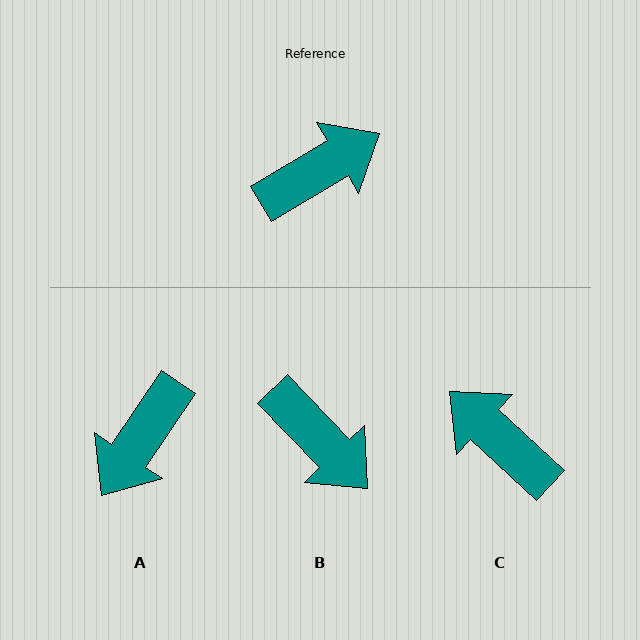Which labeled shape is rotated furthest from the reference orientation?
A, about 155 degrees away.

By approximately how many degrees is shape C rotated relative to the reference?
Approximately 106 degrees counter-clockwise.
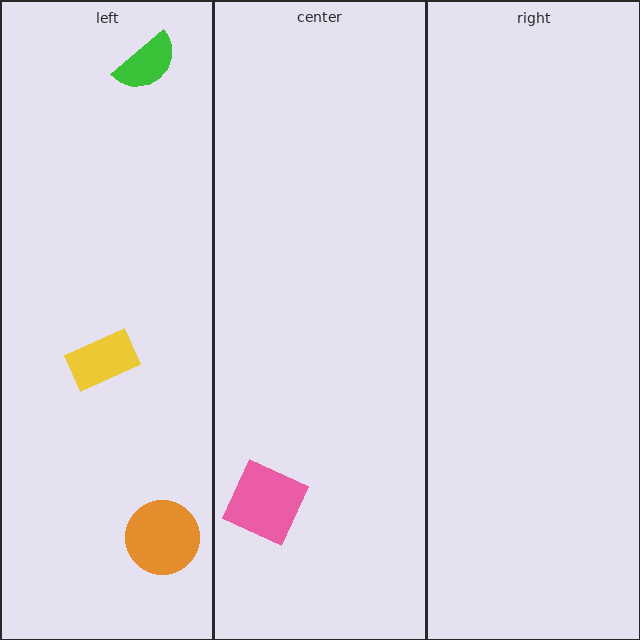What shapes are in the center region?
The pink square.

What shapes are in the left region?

--

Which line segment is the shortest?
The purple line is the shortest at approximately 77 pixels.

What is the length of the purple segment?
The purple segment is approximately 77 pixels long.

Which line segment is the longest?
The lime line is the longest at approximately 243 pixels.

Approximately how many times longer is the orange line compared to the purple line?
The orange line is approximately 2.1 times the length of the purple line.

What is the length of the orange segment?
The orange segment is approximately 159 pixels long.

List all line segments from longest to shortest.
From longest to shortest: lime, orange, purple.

### TASK STATEMENT
Give again, exactly as written, only the lines that start at the one with "Which labeled shape" and end at the one with "What shapes are in the left region?", both included. Skip any pictures.

### RESULT OF THIS TASK
Which labeled shape is rotated furthest from the reference orientation?
A, about 155 degrees away.

By approximately how many degrees is shape C rotated relative to the reference?
Approximately 106 degrees counter-clockwise.
What shapes are in the center region?
The pink square.

What shapes are in the left region?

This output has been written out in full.